GIVEN TASK: Using the records that follow, reproduce exactly the lines starting at the line containing "Which region contains the yellow pentagon?" and ending at the line containing "What shapes are in the middle region?". Include both end lines and no pictures.

*** RECORD SET ***

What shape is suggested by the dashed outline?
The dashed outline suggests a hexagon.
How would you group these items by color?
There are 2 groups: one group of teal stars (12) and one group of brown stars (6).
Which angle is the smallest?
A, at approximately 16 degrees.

***
*** RECORD SET ***

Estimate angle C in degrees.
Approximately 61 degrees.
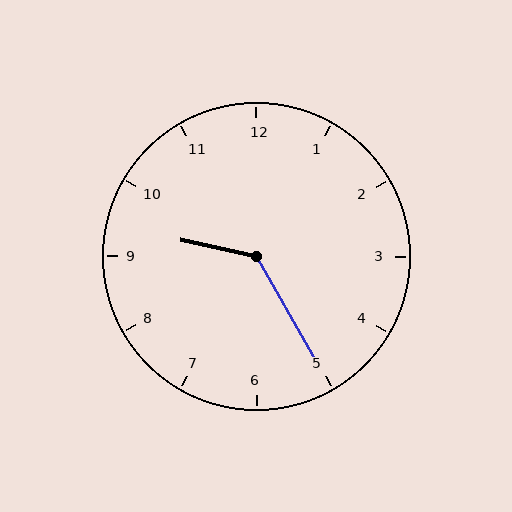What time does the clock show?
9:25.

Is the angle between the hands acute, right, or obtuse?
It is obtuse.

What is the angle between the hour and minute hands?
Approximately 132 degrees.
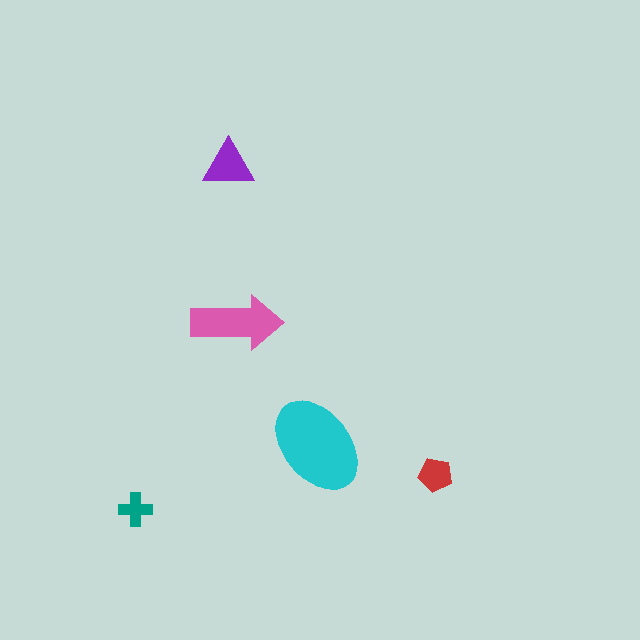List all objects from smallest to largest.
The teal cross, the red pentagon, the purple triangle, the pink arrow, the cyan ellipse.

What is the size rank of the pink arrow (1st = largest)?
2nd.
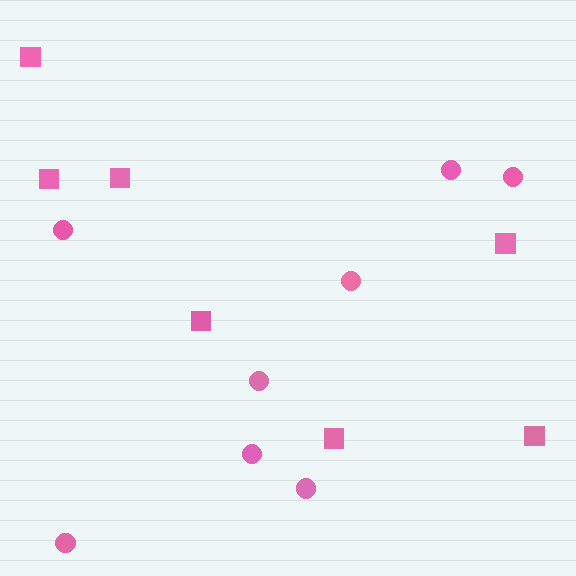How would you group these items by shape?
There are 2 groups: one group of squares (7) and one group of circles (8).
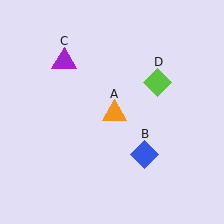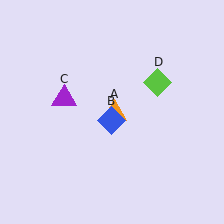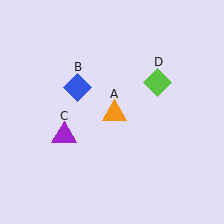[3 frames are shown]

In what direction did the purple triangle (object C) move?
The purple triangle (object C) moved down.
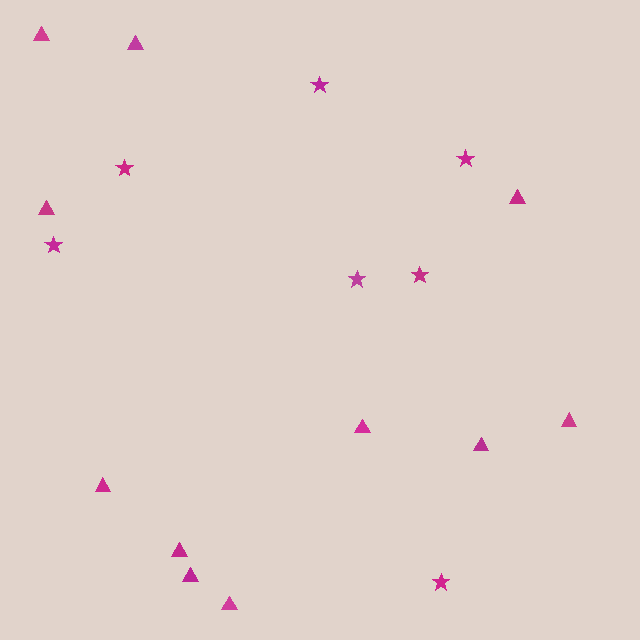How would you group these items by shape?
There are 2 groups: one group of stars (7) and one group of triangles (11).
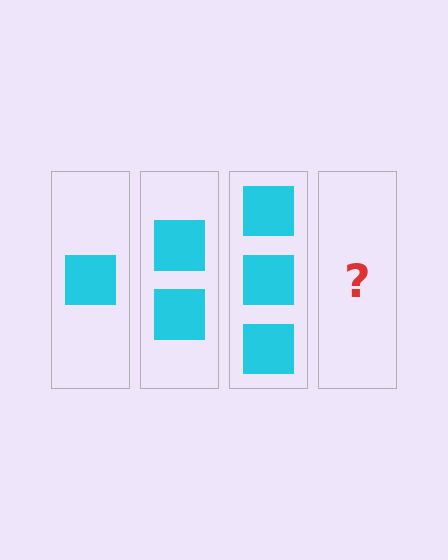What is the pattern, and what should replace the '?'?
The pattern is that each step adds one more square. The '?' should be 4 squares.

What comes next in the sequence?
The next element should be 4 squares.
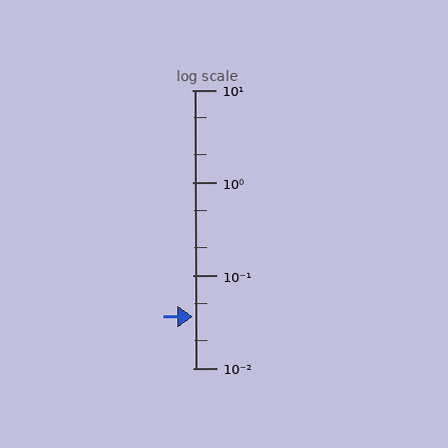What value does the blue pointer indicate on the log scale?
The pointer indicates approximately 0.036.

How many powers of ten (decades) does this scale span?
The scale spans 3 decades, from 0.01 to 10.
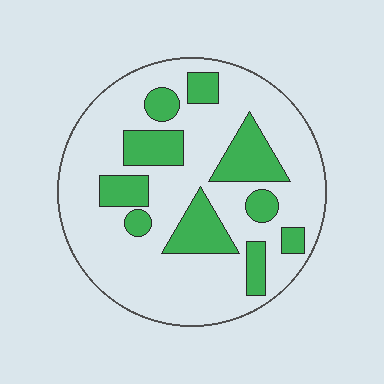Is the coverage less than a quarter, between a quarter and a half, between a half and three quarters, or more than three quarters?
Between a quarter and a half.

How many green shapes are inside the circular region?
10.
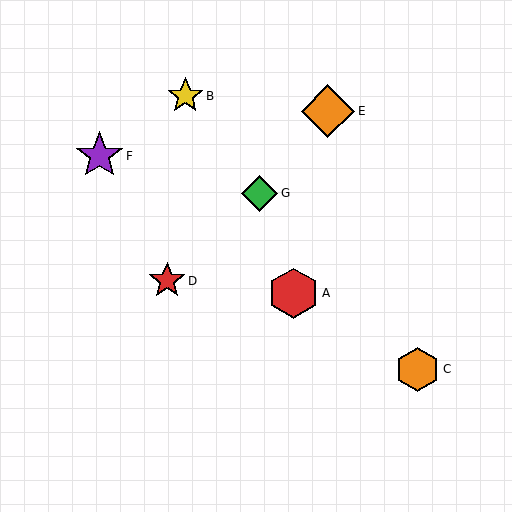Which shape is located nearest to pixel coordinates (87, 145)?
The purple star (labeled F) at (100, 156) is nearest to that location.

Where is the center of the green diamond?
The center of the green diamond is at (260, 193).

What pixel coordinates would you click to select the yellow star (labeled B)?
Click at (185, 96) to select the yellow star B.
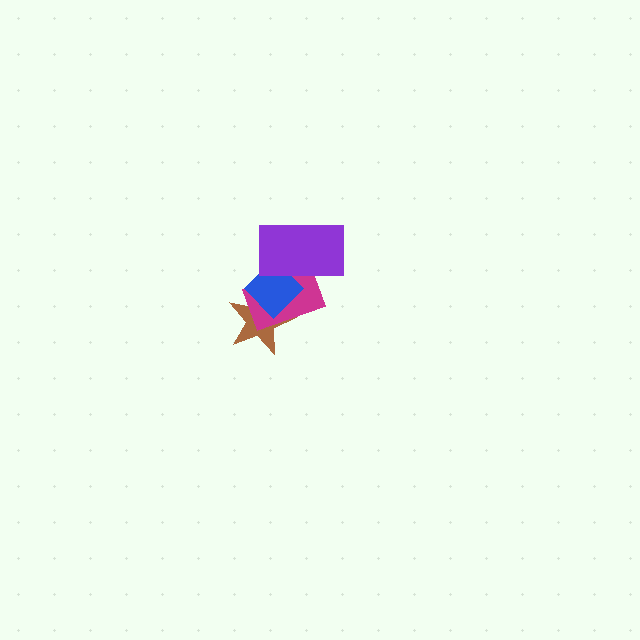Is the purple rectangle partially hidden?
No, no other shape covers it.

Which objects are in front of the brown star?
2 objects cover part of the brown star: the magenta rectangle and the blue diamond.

***
*** RECORD SET ***

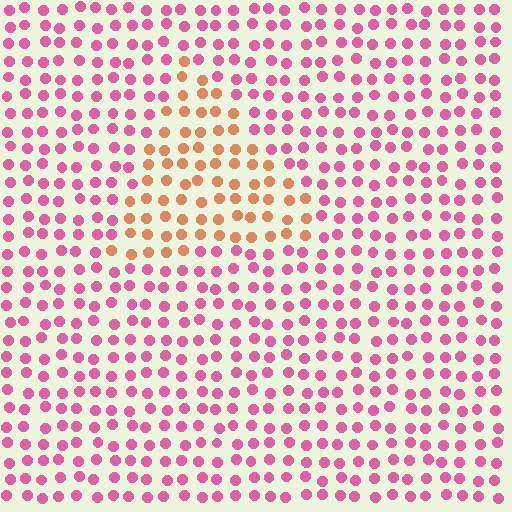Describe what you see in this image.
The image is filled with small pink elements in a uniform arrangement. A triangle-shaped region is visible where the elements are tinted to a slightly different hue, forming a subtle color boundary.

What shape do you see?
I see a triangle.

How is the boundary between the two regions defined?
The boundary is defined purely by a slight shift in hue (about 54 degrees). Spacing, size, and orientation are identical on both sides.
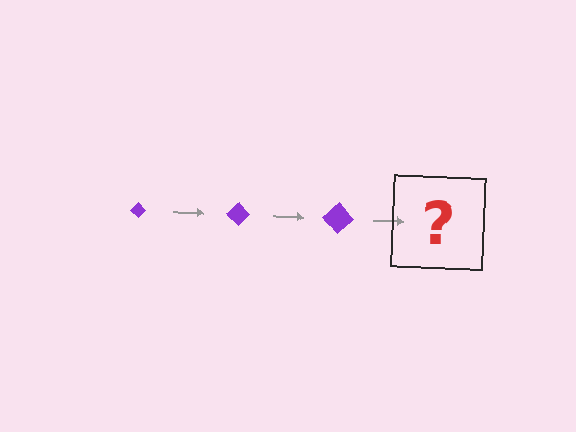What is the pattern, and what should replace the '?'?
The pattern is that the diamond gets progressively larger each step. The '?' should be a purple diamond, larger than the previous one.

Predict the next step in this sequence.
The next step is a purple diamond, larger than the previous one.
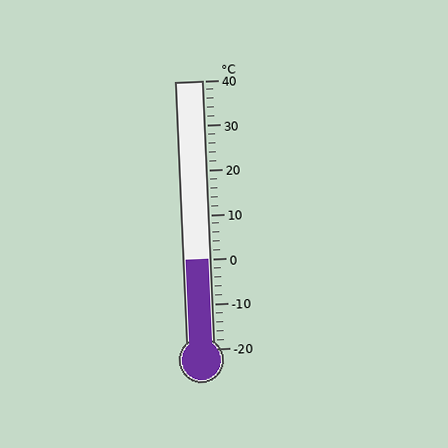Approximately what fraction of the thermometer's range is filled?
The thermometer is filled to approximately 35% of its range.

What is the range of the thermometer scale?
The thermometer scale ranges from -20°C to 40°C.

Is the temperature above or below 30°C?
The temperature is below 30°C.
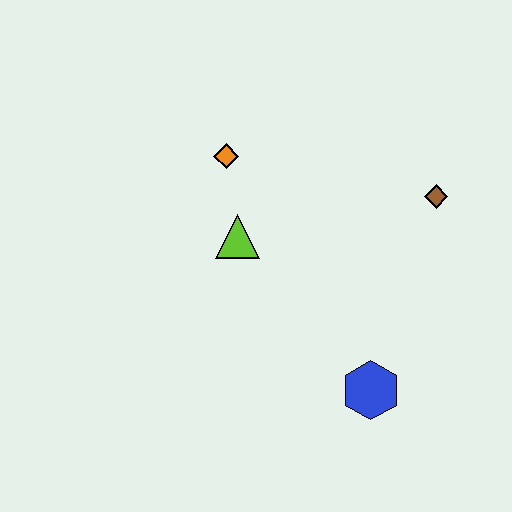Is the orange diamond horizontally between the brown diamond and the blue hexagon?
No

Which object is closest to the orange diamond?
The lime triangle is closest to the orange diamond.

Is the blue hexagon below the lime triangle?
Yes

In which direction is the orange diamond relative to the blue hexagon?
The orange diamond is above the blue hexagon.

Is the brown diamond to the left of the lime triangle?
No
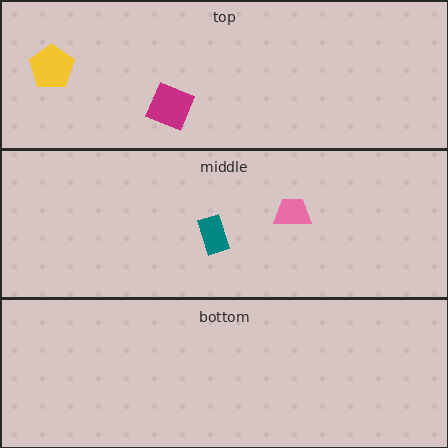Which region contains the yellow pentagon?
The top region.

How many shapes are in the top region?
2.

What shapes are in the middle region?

***

RESULT OF THIS TASK:
Which region contains the yellow pentagon?
The top region.

How many shapes are in the top region?
2.

What shapes are in the middle region?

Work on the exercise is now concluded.